* _Provided records_
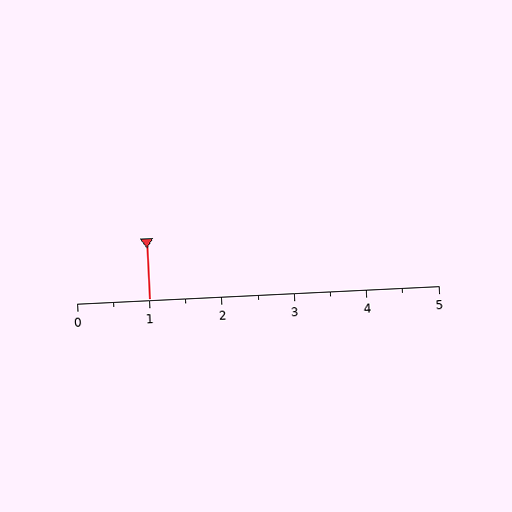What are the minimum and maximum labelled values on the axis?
The axis runs from 0 to 5.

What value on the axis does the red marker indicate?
The marker indicates approximately 1.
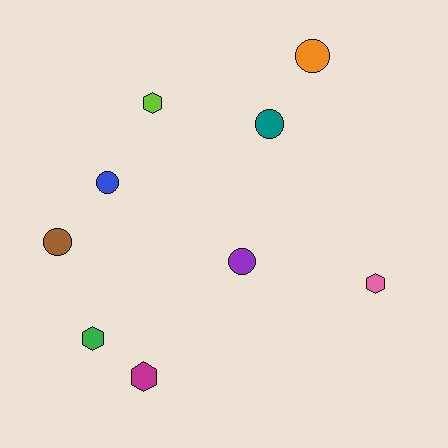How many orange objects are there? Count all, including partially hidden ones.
There is 1 orange object.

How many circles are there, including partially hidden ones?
There are 5 circles.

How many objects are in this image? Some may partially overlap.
There are 9 objects.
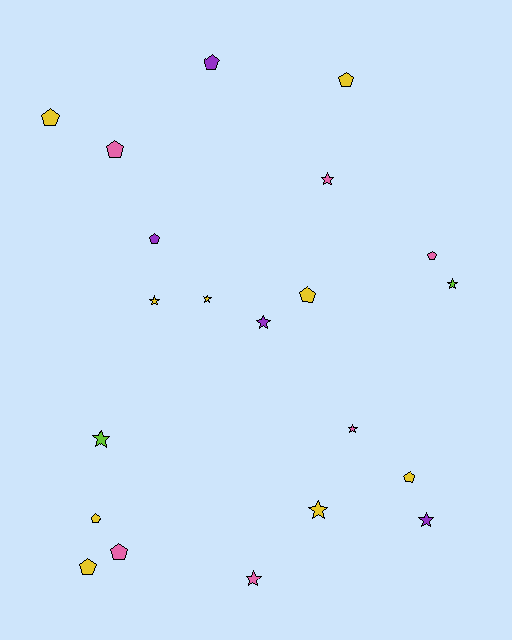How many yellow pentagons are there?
There are 6 yellow pentagons.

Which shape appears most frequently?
Pentagon, with 11 objects.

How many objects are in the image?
There are 21 objects.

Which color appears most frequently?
Yellow, with 9 objects.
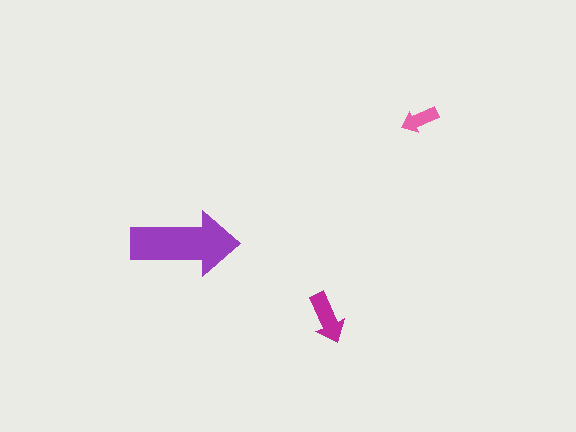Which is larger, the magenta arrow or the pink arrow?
The magenta one.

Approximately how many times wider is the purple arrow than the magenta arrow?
About 3 times wider.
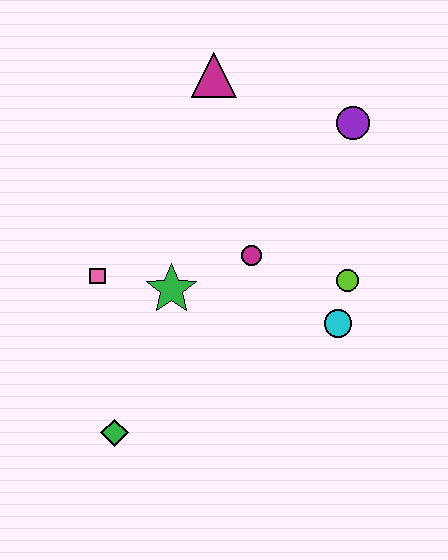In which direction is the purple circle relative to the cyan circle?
The purple circle is above the cyan circle.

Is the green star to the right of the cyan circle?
No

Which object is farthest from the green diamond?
The purple circle is farthest from the green diamond.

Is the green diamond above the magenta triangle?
No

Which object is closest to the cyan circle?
The lime circle is closest to the cyan circle.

* _What needs to be done_
Your job is to transcribe the entries above exactly; skip the pictures.

* _Response_
What are the minimum and maximum labelled values on the axis?
The axis runs from 0 to 5.

What value on the axis does the red marker indicate?
The marker indicates approximately 1.
How many orange objects are there? Count all, including partially hidden ones.
There is 1 orange object.

How many circles are there, including partially hidden ones?
There are 5 circles.

How many objects are in this image? Some may partially overlap.
There are 9 objects.
How many yellow pentagons are there?
There are 6 yellow pentagons.

Which shape appears most frequently?
Pentagon, with 11 objects.

How many objects are in the image?
There are 21 objects.

Which color appears most frequently?
Yellow, with 9 objects.
Which is larger, the magenta arrow or the pink arrow?
The magenta one.

Approximately how many times wider is the purple arrow than the magenta arrow?
About 3 times wider.
In which direction is the purple circle relative to the cyan circle?
The purple circle is above the cyan circle.

Is the green star to the right of the cyan circle?
No

Which object is farthest from the green diamond?
The purple circle is farthest from the green diamond.

Is the green diamond above the magenta triangle?
No

Which object is closest to the cyan circle?
The lime circle is closest to the cyan circle.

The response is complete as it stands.